-- Start of INPUT MATERIAL --

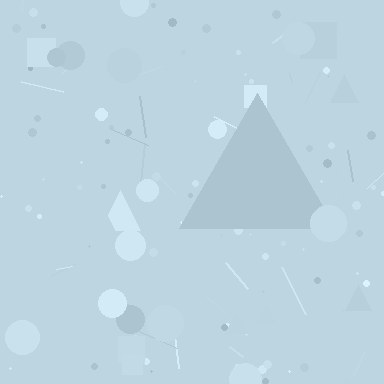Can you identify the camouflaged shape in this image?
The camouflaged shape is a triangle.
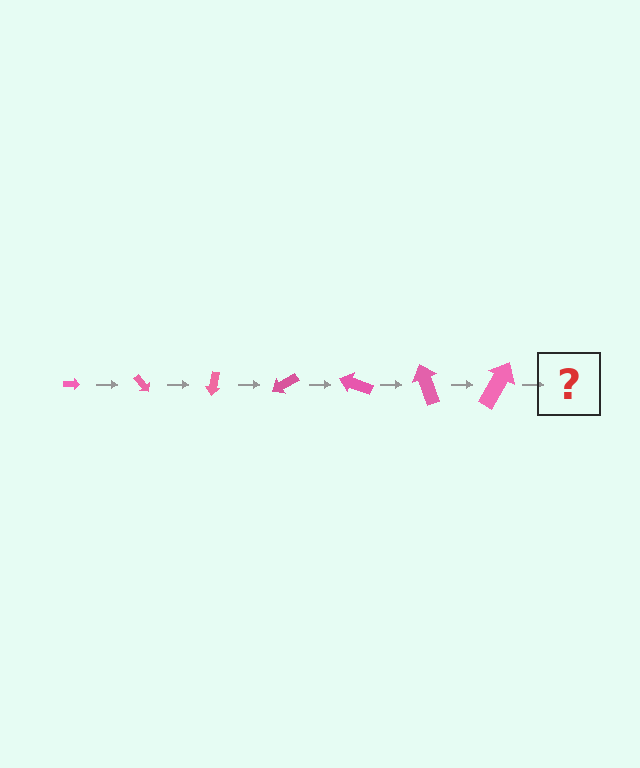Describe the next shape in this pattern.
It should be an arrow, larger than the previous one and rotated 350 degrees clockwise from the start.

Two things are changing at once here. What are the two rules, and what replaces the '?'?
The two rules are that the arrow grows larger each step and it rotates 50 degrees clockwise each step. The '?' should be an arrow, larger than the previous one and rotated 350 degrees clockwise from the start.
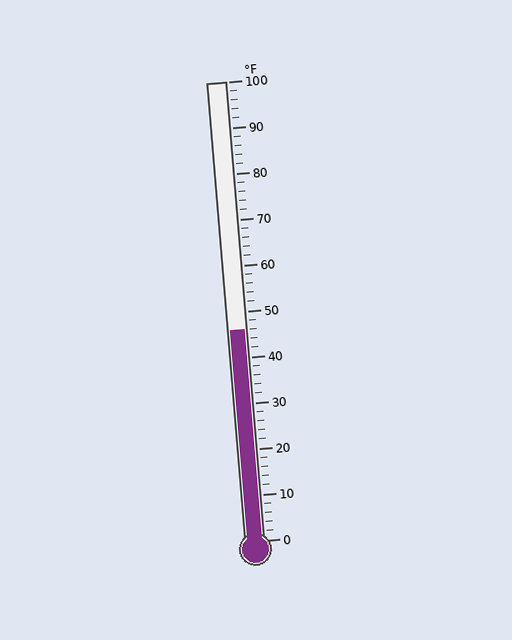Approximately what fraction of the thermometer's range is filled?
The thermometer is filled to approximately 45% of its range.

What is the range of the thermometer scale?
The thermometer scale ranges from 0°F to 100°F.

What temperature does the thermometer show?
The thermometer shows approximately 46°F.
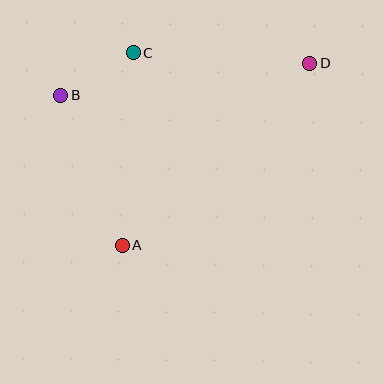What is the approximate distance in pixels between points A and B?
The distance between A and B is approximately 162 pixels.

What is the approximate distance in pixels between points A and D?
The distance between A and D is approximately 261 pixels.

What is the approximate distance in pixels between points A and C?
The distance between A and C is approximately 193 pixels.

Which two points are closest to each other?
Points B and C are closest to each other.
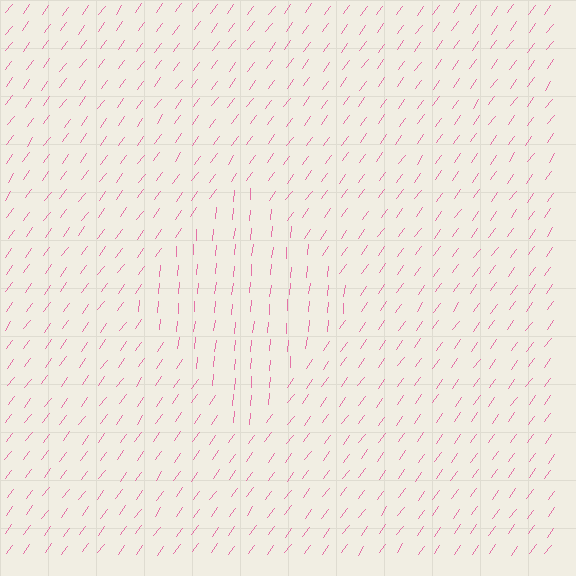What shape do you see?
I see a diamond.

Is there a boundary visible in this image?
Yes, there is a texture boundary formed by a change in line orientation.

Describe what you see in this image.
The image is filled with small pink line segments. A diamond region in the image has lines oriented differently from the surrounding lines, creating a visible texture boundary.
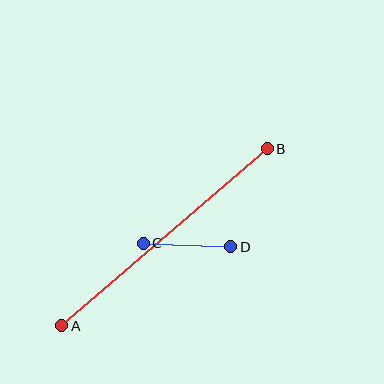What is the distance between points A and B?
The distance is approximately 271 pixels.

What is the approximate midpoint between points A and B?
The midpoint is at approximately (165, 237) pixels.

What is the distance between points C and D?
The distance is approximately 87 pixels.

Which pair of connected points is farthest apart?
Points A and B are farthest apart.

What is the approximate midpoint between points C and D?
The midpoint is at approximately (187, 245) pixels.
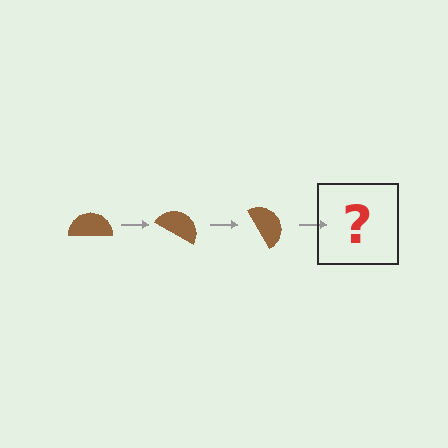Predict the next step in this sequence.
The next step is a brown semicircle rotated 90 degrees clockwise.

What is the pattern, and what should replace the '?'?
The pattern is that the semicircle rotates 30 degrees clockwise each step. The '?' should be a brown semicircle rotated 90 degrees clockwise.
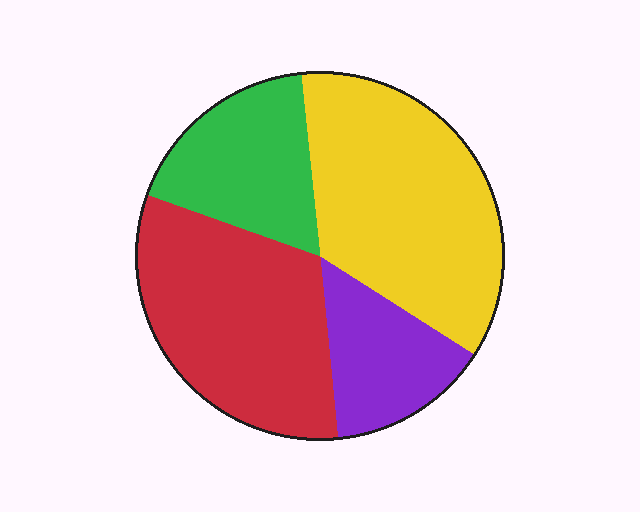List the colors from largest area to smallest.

-- End of INPUT MATERIAL --

_WHAT IS ASKED_. Copy out all of the data word for word. Do not carry over any picture.

_ANSWER TO THE PROBLEM_.
Can you identify the camouflaged shape in this image?
The camouflaged shape is a triangle.
Describe the next shape in this pattern.
It should be an arrow, larger than the previous one and rotated 350 degrees clockwise from the start.

Two things are changing at once here. What are the two rules, and what replaces the '?'?
The two rules are that the arrow grows larger each step and it rotates 50 degrees clockwise each step. The '?' should be an arrow, larger than the previous one and rotated 350 degrees clockwise from the start.
Approximately what fraction of the thermometer's range is filled?
The thermometer is filled to approximately 45% of its range.

What is the range of the thermometer scale?
The thermometer scale ranges from 0°F to 100°F.

What temperature does the thermometer show?
The thermometer shows approximately 46°F.
What is the approximate distance in pixels between points A and B?
The distance between A and B is approximately 162 pixels.

What is the approximate distance in pixels between points A and D?
The distance between A and D is approximately 261 pixels.

What is the approximate distance in pixels between points A and C?
The distance between A and C is approximately 193 pixels.

Which two points are closest to each other?
Points B and C are closest to each other.
What shape do you see?
I see a diamond.

Is there a boundary visible in this image?
Yes, there is a texture boundary formed by a change in line orientation.

Describe what you see in this image.
The image is filled with small pink line segments. A diamond region in the image has lines oriented differently from the surrounding lines, creating a visible texture boundary.
What is the distance between points A and B?
The distance is approximately 271 pixels.

What is the approximate midpoint between points A and B?
The midpoint is at approximately (165, 237) pixels.

What is the distance between points C and D?
The distance is approximately 87 pixels.

Which pair of connected points is farthest apart?
Points A and B are farthest apart.

What is the approximate midpoint between points C and D?
The midpoint is at approximately (187, 245) pixels.
Predict the next step in this sequence.
The next step is a brown semicircle rotated 90 degrees clockwise.

What is the pattern, and what should replace the '?'?
The pattern is that the semicircle rotates 30 degrees clockwise each step. The '?' should be a brown semicircle rotated 90 degrees clockwise.
List the colors from largest area to smallest.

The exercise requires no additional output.